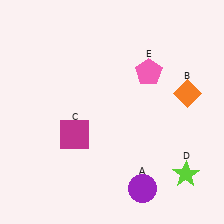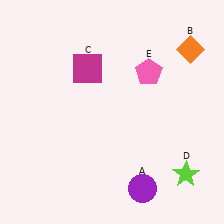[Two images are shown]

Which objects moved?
The objects that moved are: the orange diamond (B), the magenta square (C).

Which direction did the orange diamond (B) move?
The orange diamond (B) moved up.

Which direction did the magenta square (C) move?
The magenta square (C) moved up.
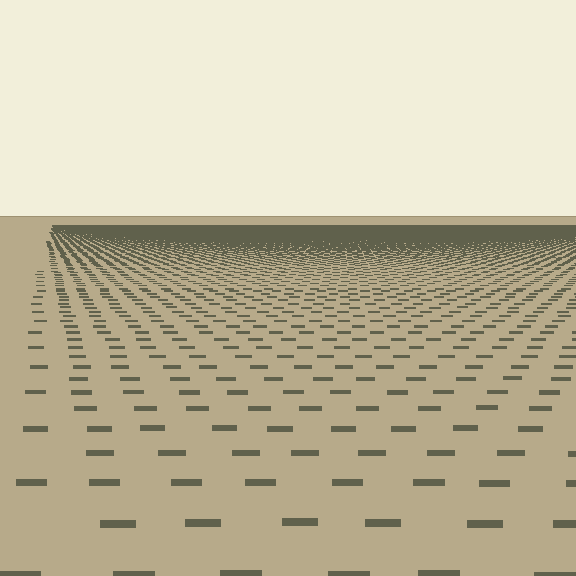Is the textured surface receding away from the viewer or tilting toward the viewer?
The surface is receding away from the viewer. Texture elements get smaller and denser toward the top.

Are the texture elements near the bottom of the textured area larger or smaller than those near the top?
Larger. Near the bottom, elements are closer to the viewer and appear at a bigger on-screen size.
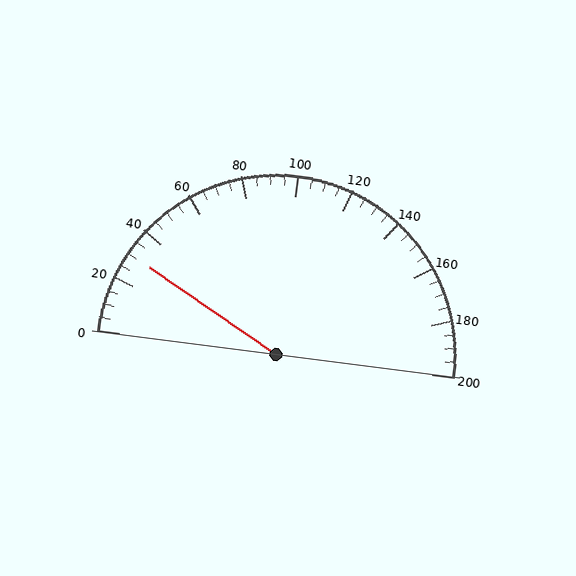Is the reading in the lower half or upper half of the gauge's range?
The reading is in the lower half of the range (0 to 200).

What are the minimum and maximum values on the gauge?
The gauge ranges from 0 to 200.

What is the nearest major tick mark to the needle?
The nearest major tick mark is 40.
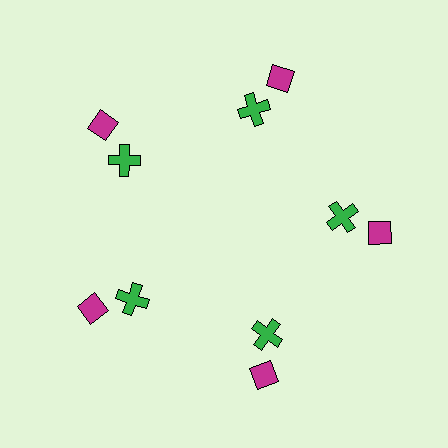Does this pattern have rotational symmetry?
Yes, this pattern has 5-fold rotational symmetry. It looks the same after rotating 72 degrees around the center.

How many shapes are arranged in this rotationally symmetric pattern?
There are 10 shapes, arranged in 5 groups of 2.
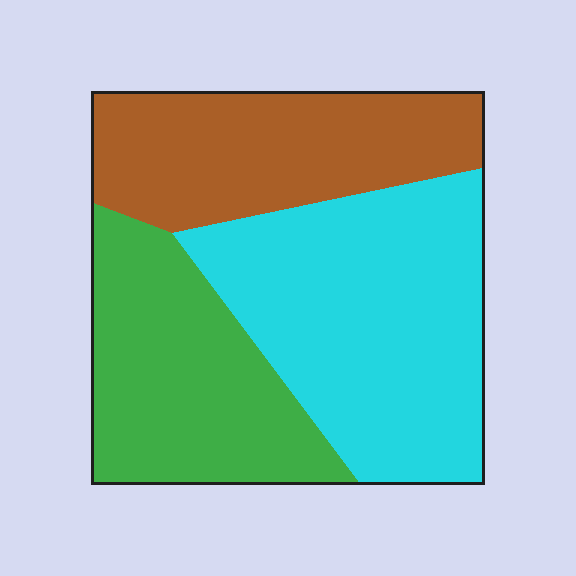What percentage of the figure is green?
Green covers around 30% of the figure.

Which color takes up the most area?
Cyan, at roughly 40%.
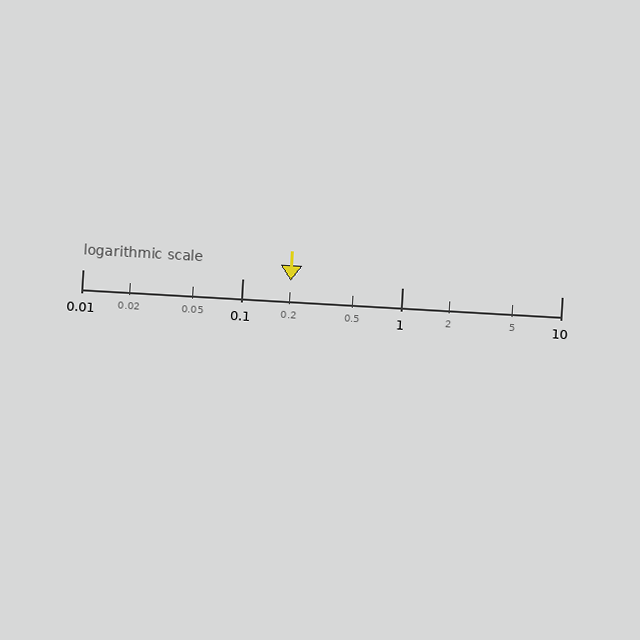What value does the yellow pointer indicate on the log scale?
The pointer indicates approximately 0.2.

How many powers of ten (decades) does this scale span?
The scale spans 3 decades, from 0.01 to 10.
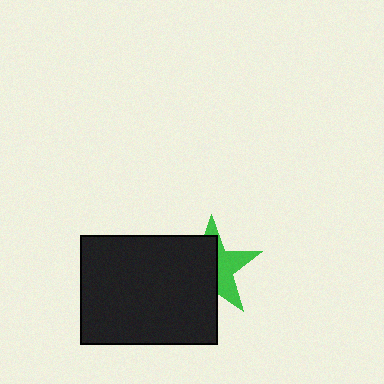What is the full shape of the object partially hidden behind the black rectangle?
The partially hidden object is a green star.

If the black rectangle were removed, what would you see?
══════════
■ **YOUR INSTRUCTIONS**
Leave the pictures out and print the records above exactly as they stand.

■ **RESULT OF THIS TASK**
[Two images are shown]

Which objects moved?
The objects that moved are: the orange diamond (B), the magenta square (C).

Which direction did the orange diamond (B) move?
The orange diamond (B) moved up.

Which direction did the magenta square (C) move?
The magenta square (C) moved up.
Is the textured surface receding away from the viewer or tilting toward the viewer?
The surface is receding away from the viewer. Texture elements get smaller and denser toward the top.

Are the texture elements near the bottom of the textured area larger or smaller than those near the top?
Larger. Near the bottom, elements are closer to the viewer and appear at a bigger on-screen size.
Is the reading in the lower half or upper half of the gauge's range?
The reading is in the lower half of the range (0 to 200).

What are the minimum and maximum values on the gauge?
The gauge ranges from 0 to 200.

What is the nearest major tick mark to the needle?
The nearest major tick mark is 40.
Does this pattern have rotational symmetry?
Yes, this pattern has 5-fold rotational symmetry. It looks the same after rotating 72 degrees around the center.

How many shapes are arranged in this rotationally symmetric pattern?
There are 10 shapes, arranged in 5 groups of 2.
What percentage of the figure is green?
Green covers around 30% of the figure.

Which color takes up the most area?
Cyan, at roughly 40%.
What value does the yellow pointer indicate on the log scale?
The pointer indicates approximately 0.2.

How many powers of ten (decades) does this scale span?
The scale spans 3 decades, from 0.01 to 10.
What is the full shape of the object partially hidden behind the black rectangle?
The partially hidden object is a green star.

If the black rectangle were removed, what would you see?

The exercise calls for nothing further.